» **Prompt**
Only the lines from the one bearing "Which point is" to the final line should be transcribed, exactly and with both ends included. Pictures are to be left out.

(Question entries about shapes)
* Begin *
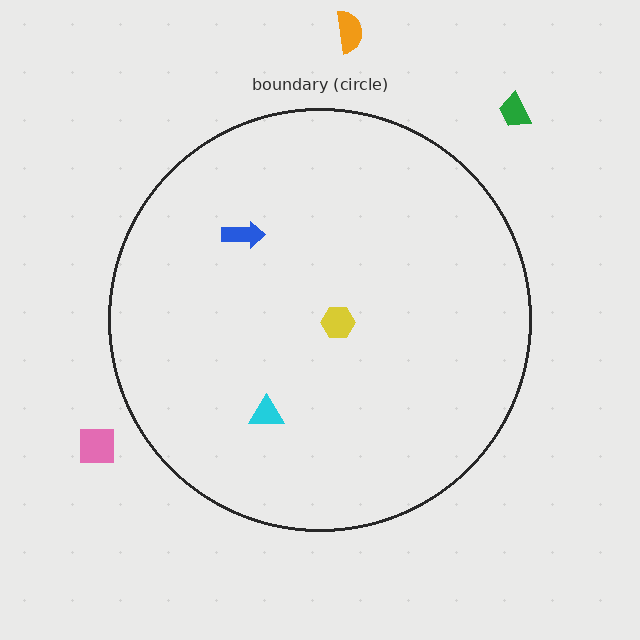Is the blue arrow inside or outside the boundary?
Inside.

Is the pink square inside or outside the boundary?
Outside.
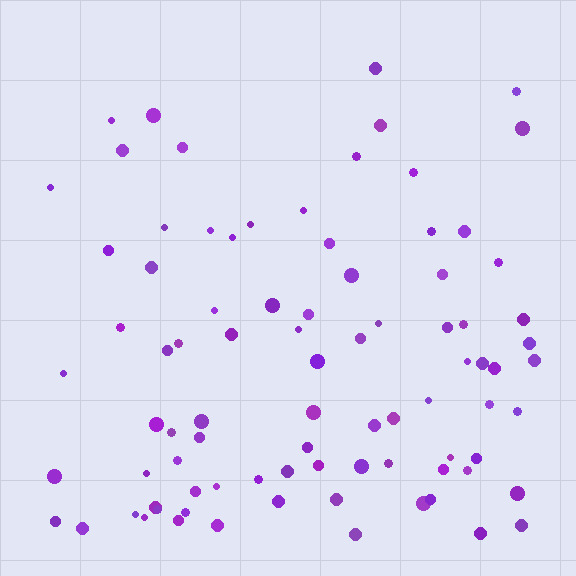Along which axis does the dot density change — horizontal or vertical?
Vertical.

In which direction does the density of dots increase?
From top to bottom, with the bottom side densest.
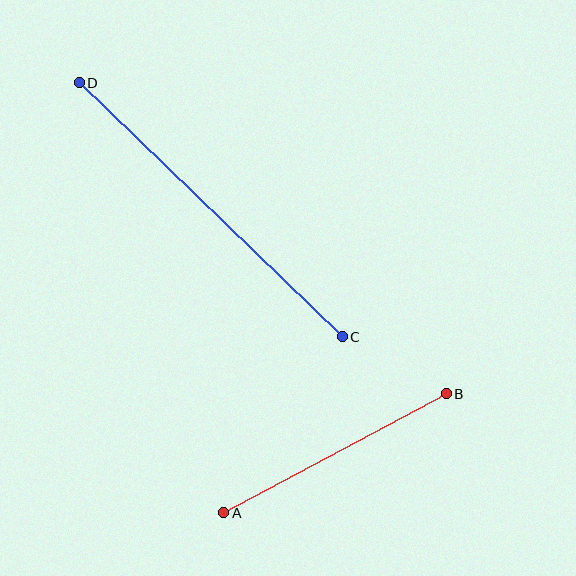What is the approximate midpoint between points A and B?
The midpoint is at approximately (335, 453) pixels.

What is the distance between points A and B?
The distance is approximately 252 pixels.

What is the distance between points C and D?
The distance is approximately 366 pixels.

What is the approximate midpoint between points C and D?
The midpoint is at approximately (211, 210) pixels.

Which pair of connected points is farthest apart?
Points C and D are farthest apart.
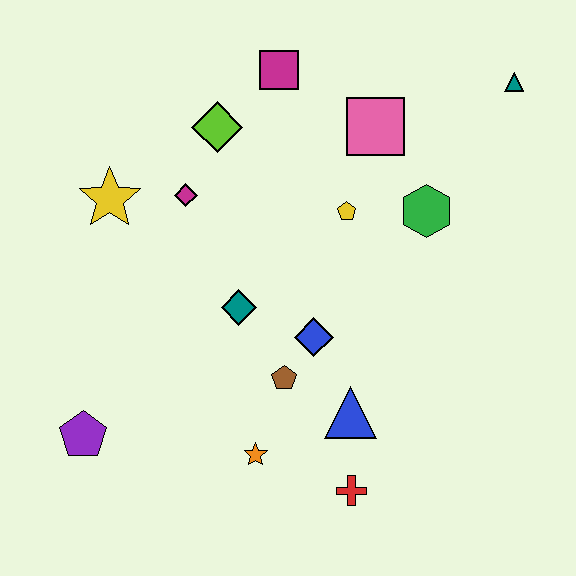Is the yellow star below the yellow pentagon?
No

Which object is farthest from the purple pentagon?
The teal triangle is farthest from the purple pentagon.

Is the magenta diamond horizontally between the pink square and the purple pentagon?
Yes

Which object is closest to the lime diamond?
The magenta diamond is closest to the lime diamond.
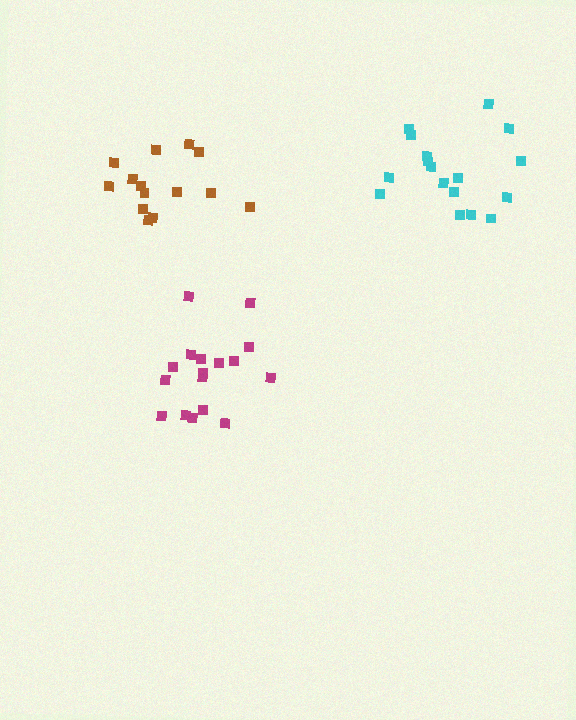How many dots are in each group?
Group 1: 14 dots, Group 2: 17 dots, Group 3: 17 dots (48 total).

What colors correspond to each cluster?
The clusters are colored: brown, magenta, cyan.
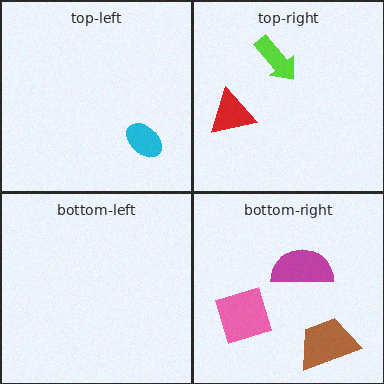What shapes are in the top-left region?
The cyan ellipse.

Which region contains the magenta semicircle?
The bottom-right region.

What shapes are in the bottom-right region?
The magenta semicircle, the pink square, the brown trapezoid.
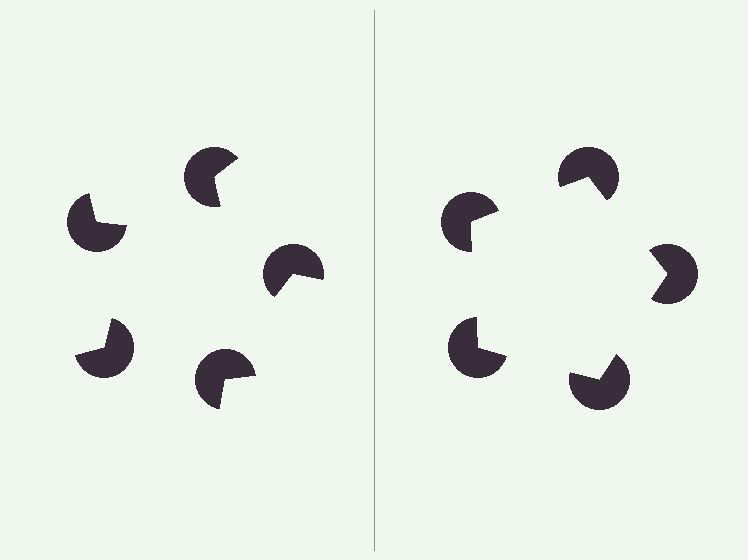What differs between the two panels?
The pac-man discs are positioned identically on both sides; only the wedge orientations differ. On the right they align to a pentagon; on the left they are misaligned.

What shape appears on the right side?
An illusory pentagon.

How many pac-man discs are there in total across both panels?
10 — 5 on each side.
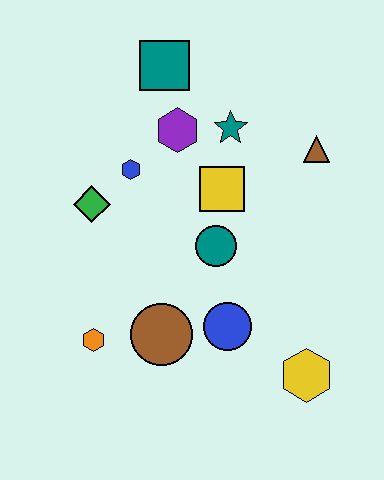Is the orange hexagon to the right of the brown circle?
No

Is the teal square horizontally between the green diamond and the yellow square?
Yes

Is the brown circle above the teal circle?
No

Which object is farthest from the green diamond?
The yellow hexagon is farthest from the green diamond.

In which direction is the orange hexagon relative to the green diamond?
The orange hexagon is below the green diamond.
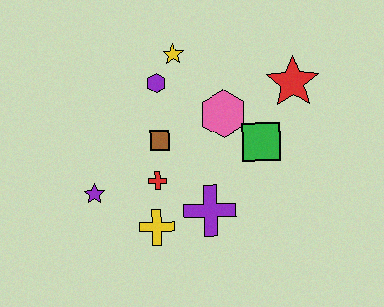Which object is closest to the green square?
The pink hexagon is closest to the green square.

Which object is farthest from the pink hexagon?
The purple star is farthest from the pink hexagon.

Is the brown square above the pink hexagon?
No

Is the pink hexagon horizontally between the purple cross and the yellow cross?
No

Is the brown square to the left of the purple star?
No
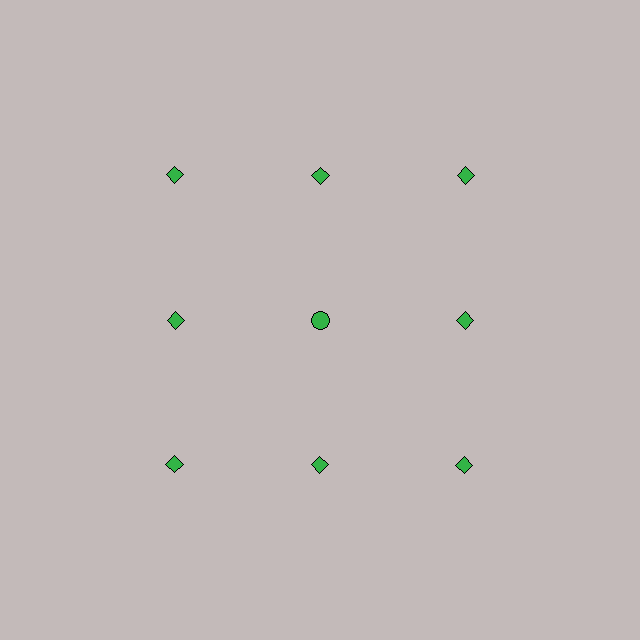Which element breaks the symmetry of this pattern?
The green circle in the second row, center column breaks the symmetry. All other shapes are green diamonds.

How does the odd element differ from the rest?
It has a different shape: circle instead of diamond.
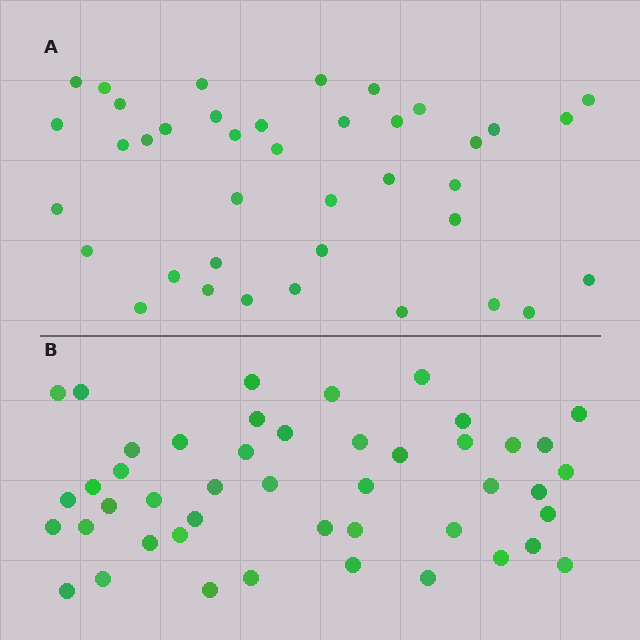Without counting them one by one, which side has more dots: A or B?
Region B (the bottom region) has more dots.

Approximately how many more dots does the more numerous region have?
Region B has roughly 8 or so more dots than region A.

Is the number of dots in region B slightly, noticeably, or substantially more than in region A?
Region B has only slightly more — the two regions are fairly close. The ratio is roughly 1.2 to 1.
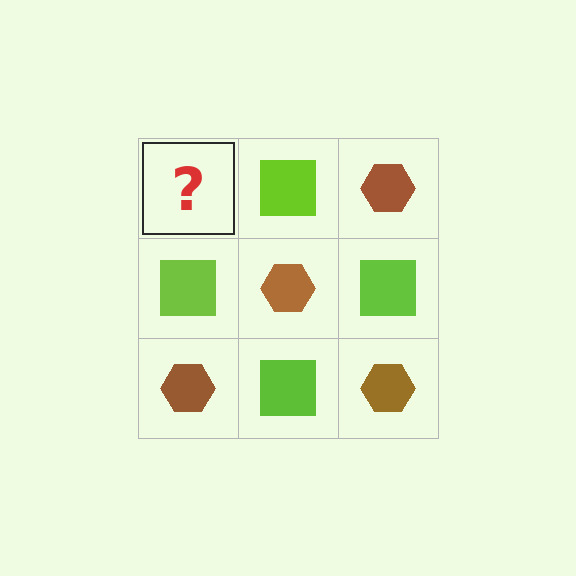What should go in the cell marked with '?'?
The missing cell should contain a brown hexagon.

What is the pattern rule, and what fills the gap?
The rule is that it alternates brown hexagon and lime square in a checkerboard pattern. The gap should be filled with a brown hexagon.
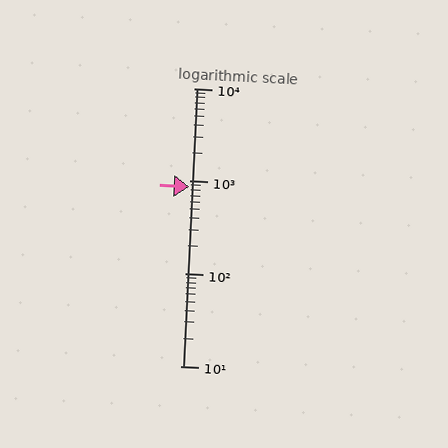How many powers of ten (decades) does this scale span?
The scale spans 3 decades, from 10 to 10000.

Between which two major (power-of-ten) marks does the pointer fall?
The pointer is between 100 and 1000.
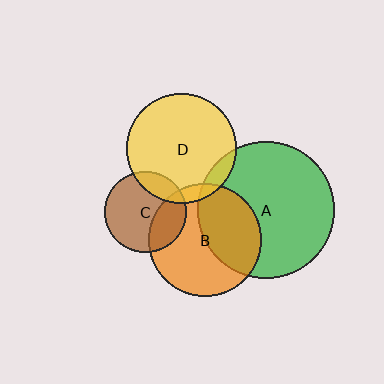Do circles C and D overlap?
Yes.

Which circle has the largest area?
Circle A (green).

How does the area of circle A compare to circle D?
Approximately 1.5 times.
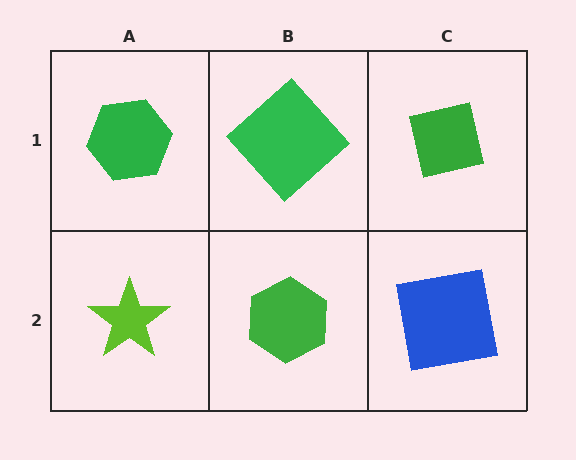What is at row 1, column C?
A green square.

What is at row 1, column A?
A green hexagon.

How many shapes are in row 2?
3 shapes.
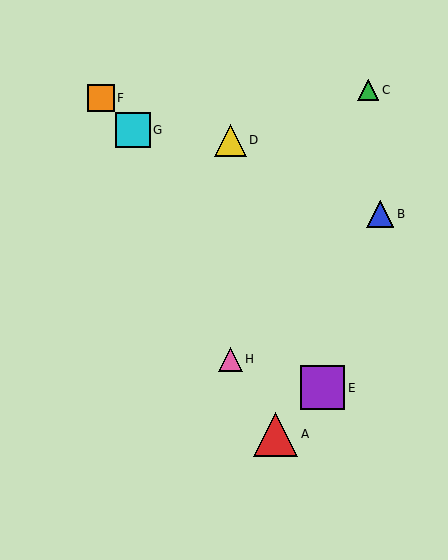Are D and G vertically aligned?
No, D is at x≈230 and G is at x≈133.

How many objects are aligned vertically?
2 objects (D, H) are aligned vertically.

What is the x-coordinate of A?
Object A is at x≈276.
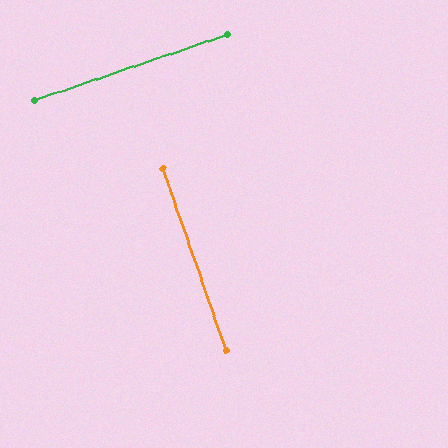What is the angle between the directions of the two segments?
Approximately 90 degrees.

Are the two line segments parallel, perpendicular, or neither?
Perpendicular — they meet at approximately 90°.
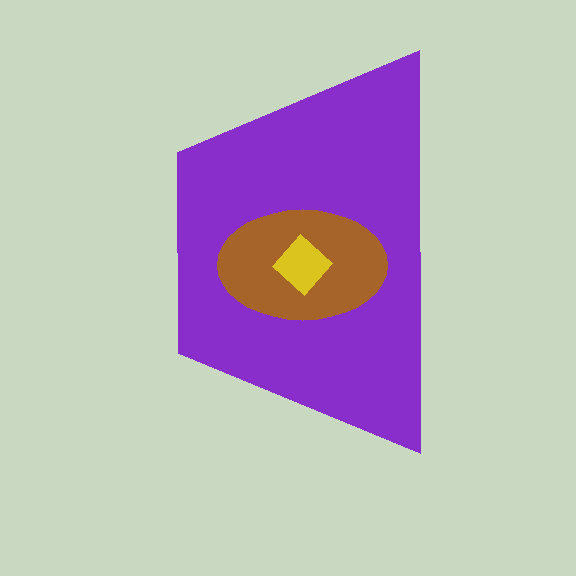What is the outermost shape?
The purple trapezoid.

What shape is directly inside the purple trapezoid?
The brown ellipse.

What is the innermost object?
The yellow diamond.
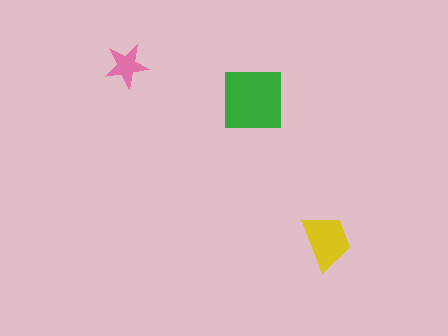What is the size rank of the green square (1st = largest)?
1st.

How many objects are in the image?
There are 3 objects in the image.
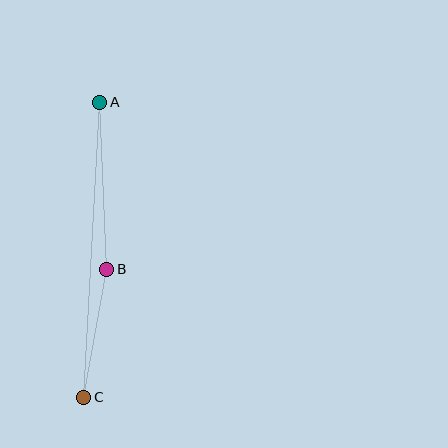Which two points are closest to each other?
Points B and C are closest to each other.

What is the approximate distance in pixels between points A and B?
The distance between A and B is approximately 167 pixels.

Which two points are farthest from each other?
Points A and C are farthest from each other.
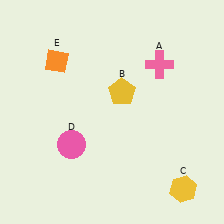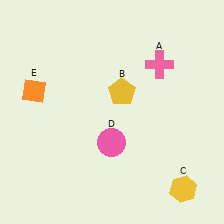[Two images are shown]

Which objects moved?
The objects that moved are: the pink circle (D), the orange square (E).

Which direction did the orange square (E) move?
The orange square (E) moved down and to the left.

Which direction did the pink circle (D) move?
The pink circle (D) moved right.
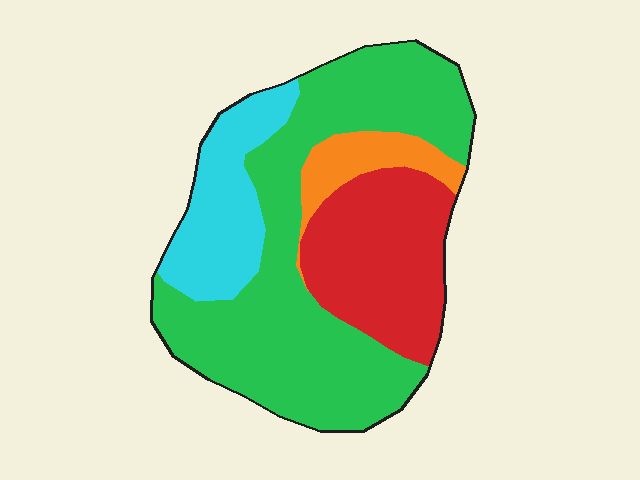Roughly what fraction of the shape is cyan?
Cyan takes up about one sixth (1/6) of the shape.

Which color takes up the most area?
Green, at roughly 50%.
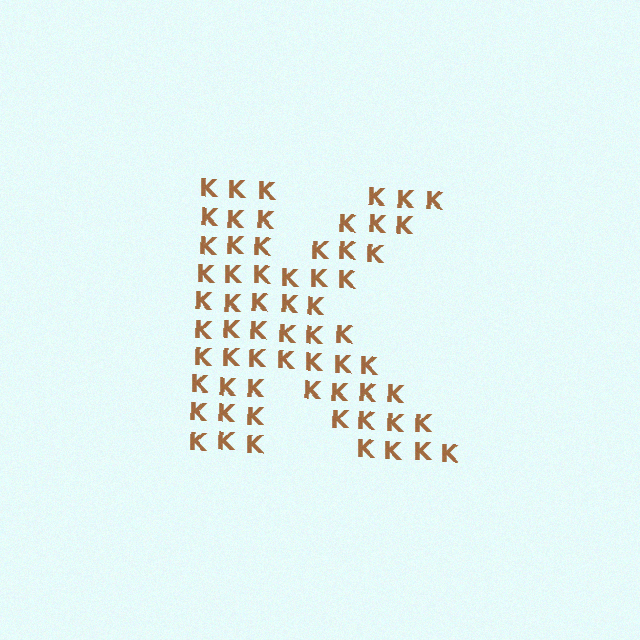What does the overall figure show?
The overall figure shows the letter K.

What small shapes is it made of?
It is made of small letter K's.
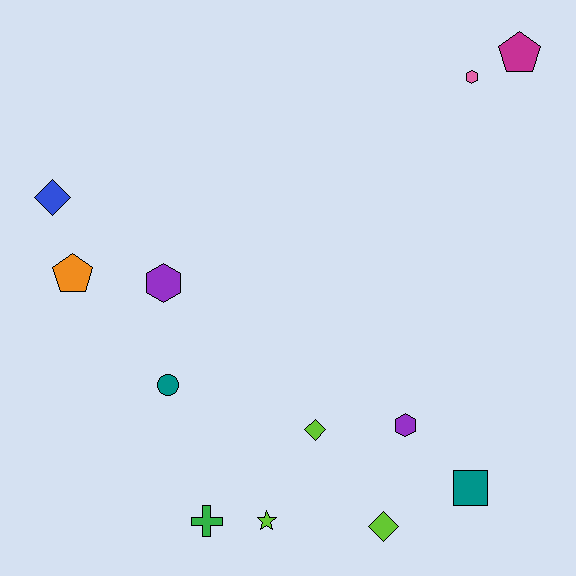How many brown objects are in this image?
There are no brown objects.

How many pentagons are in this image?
There are 2 pentagons.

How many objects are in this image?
There are 12 objects.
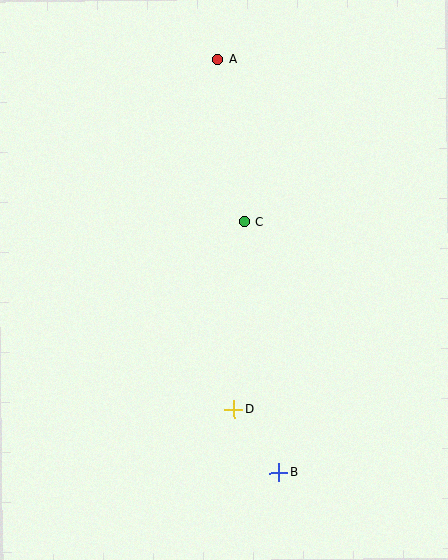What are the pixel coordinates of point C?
Point C is at (245, 221).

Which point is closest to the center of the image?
Point C at (245, 221) is closest to the center.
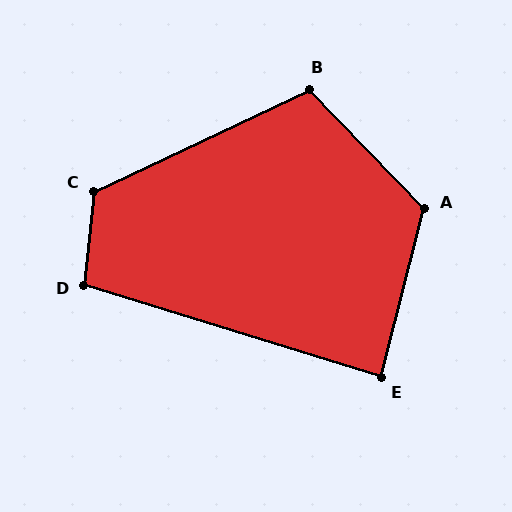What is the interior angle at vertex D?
Approximately 101 degrees (obtuse).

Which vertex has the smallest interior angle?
E, at approximately 87 degrees.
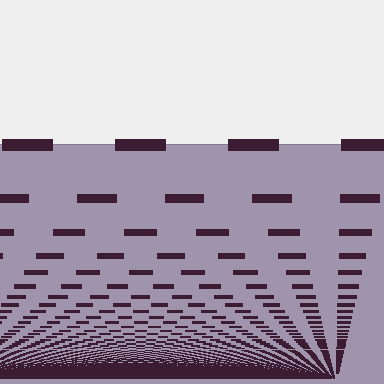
* End *
» **Task answer**
Which point is closest to the center of the image?
Point C at (245, 221) is closest to the center.
What is the interior angle at vertex D?
Approximately 101 degrees (obtuse).

Which vertex has the smallest interior angle?
E, at approximately 87 degrees.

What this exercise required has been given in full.